- REQUIREMENTS -
Pictures do not belong in the copy; restate the records below word for word.

- Records from a collection -
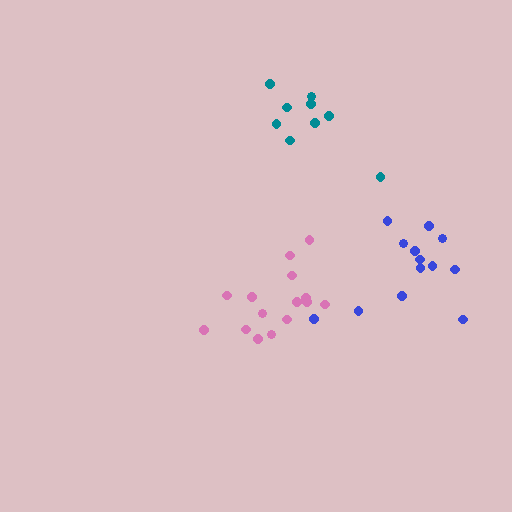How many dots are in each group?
Group 1: 9 dots, Group 2: 15 dots, Group 3: 13 dots (37 total).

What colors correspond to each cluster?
The clusters are colored: teal, pink, blue.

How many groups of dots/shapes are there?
There are 3 groups.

- RESULT -
How many dots are in each group?
Group 1: 9 dots, Group 2: 15 dots, Group 3: 13 dots (37 total).

What colors correspond to each cluster?
The clusters are colored: teal, pink, blue.

How many groups of dots/shapes are there?
There are 3 groups.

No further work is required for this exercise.